§ GOAL: Reproduce nothing but the lines from the one with "Is this pattern perfectly symmetric?" through the one with "What comes next in the sequence?", exactly and with both ends. Omit pictures.

§ Questions about shape properties:
********

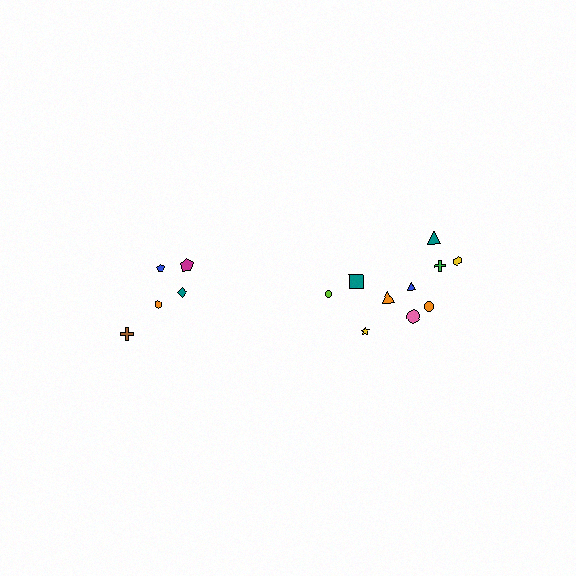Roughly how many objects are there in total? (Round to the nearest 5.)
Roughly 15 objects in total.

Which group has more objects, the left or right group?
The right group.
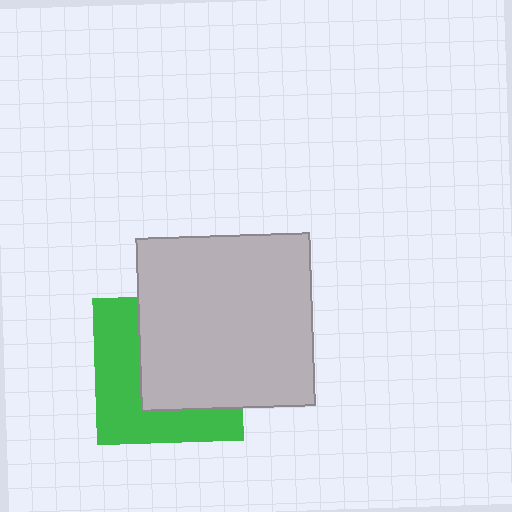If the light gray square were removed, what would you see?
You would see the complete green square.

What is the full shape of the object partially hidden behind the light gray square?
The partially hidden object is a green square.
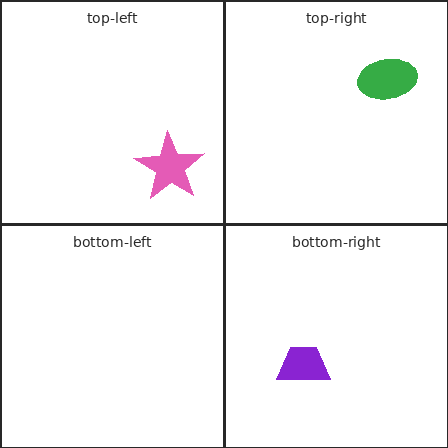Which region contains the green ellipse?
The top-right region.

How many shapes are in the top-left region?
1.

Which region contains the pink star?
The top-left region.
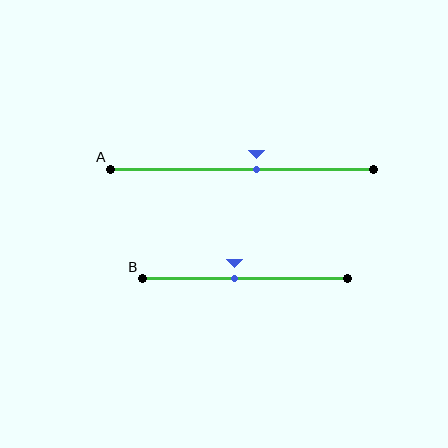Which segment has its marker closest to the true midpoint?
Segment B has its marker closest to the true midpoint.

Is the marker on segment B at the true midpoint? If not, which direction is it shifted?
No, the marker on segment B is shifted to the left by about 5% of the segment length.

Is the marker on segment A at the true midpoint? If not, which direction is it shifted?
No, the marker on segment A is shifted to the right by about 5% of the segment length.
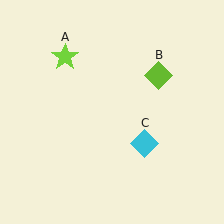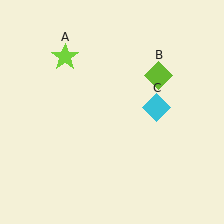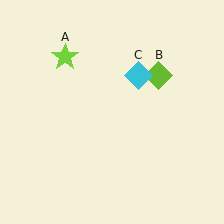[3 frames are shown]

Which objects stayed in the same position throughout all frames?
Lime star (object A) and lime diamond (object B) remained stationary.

********

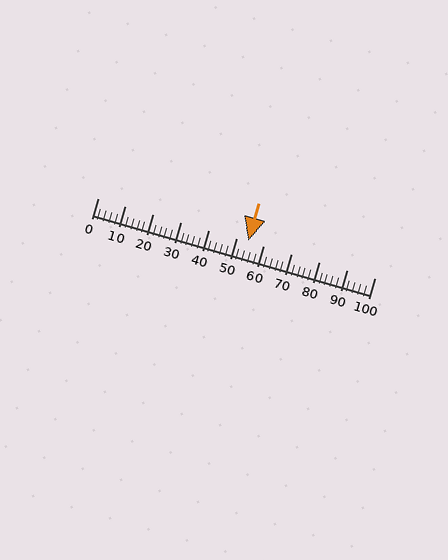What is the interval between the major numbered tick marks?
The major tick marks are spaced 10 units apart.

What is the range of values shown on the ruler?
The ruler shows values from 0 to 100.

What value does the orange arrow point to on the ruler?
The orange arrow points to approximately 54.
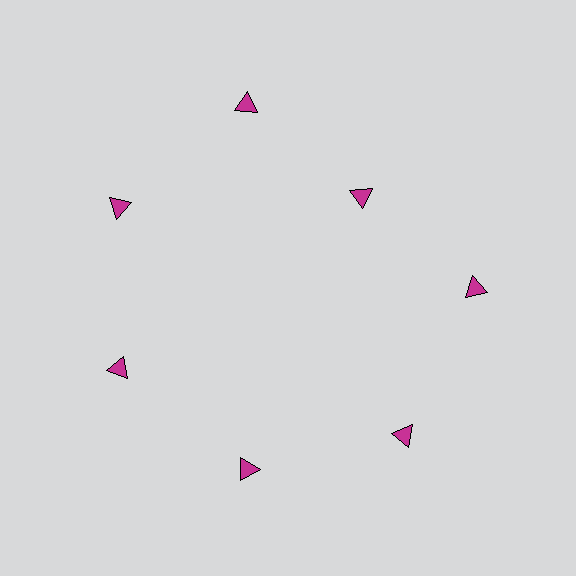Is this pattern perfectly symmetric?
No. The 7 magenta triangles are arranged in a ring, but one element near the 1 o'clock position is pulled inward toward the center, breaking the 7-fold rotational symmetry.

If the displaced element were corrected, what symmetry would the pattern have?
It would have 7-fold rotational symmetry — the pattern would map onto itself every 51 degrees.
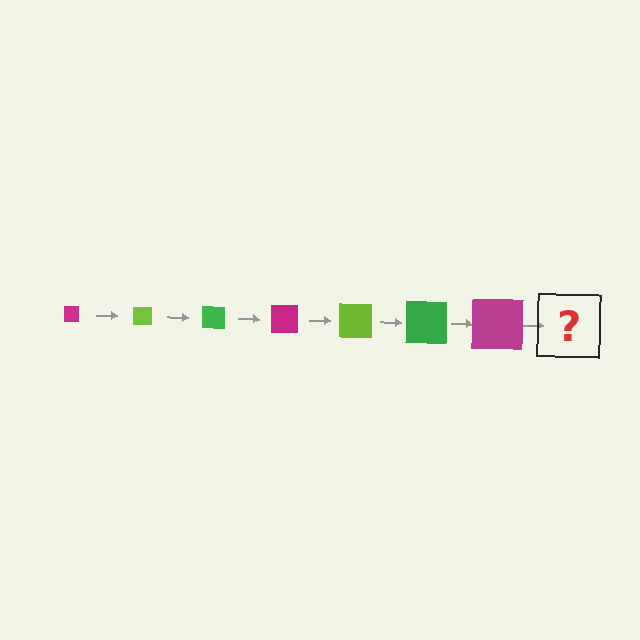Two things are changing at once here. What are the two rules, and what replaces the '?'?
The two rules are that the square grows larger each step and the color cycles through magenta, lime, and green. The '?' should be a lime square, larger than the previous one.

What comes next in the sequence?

********

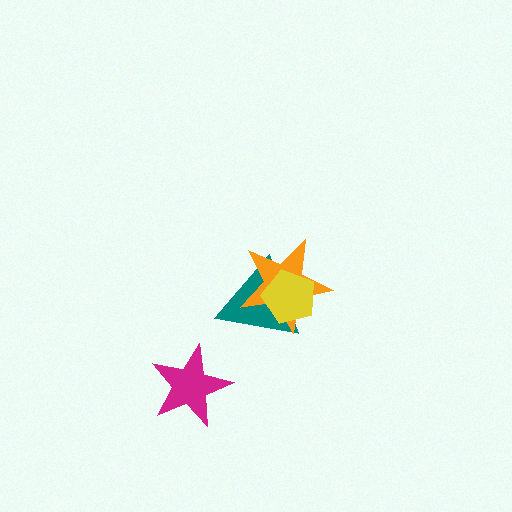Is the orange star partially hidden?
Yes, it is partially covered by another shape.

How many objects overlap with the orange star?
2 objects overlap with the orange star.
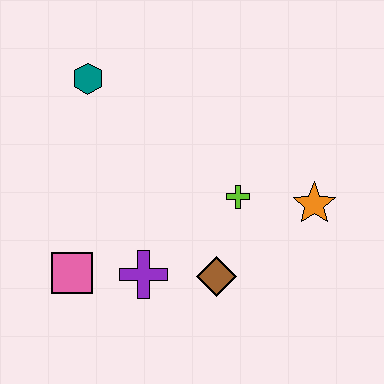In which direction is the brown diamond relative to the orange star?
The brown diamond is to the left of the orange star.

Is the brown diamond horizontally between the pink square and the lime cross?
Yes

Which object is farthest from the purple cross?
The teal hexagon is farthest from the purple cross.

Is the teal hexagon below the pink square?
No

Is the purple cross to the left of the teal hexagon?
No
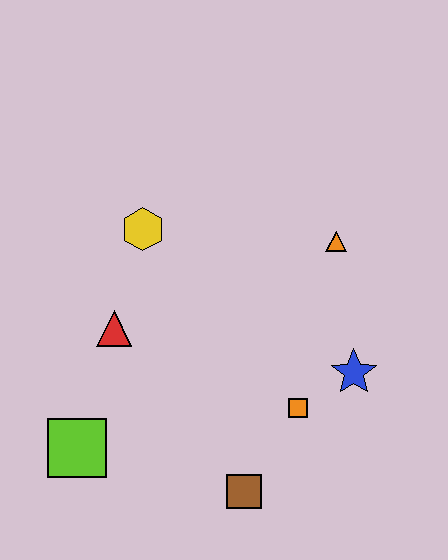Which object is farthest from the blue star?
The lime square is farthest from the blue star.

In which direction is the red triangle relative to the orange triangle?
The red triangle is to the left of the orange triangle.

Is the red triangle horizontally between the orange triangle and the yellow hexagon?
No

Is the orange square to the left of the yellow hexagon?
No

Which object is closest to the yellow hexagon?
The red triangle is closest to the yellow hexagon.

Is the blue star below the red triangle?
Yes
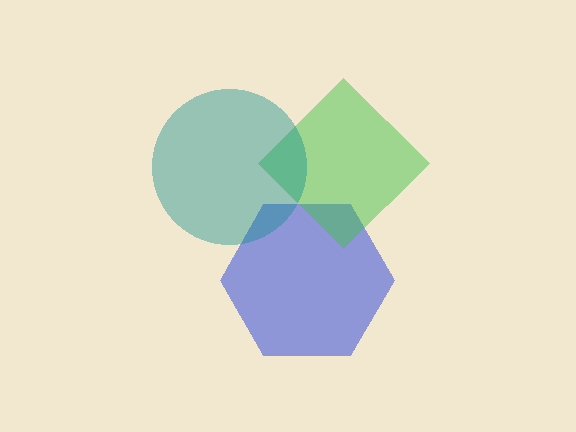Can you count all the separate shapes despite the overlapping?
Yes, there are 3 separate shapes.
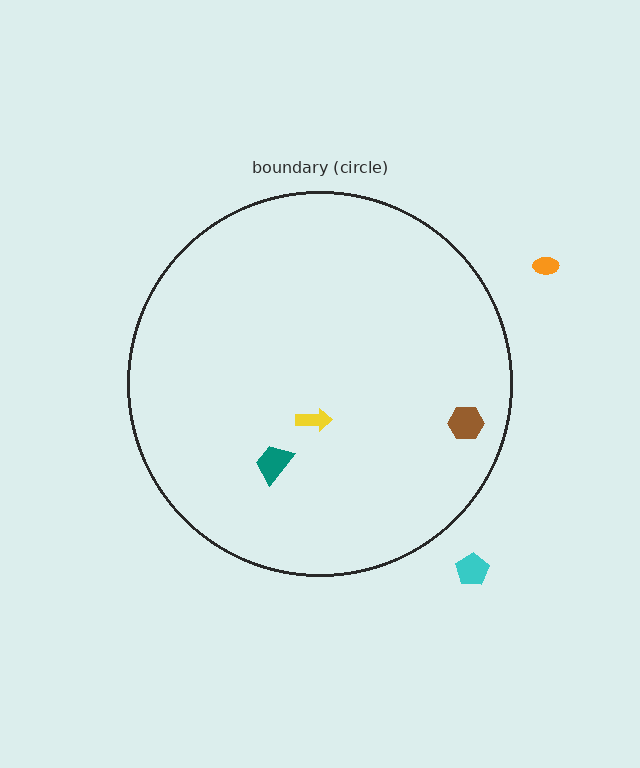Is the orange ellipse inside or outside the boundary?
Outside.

********

§ WRITTEN ANSWER:
Is this pattern perfectly symmetric?
No. The 7 magenta triangles are arranged in a ring, but one element near the 1 o'clock position is pulled inward toward the center, breaking the 7-fold rotational symmetry.

If the displaced element were corrected, what symmetry would the pattern have?
It would have 7-fold rotational symmetry — the pattern would map onto itself every 51 degrees.
Two things are changing at once here. What are the two rules, and what replaces the '?'?
The two rules are that the square grows larger each step and the color cycles through magenta, lime, and green. The '?' should be a lime square, larger than the previous one.

What comes next in the sequence?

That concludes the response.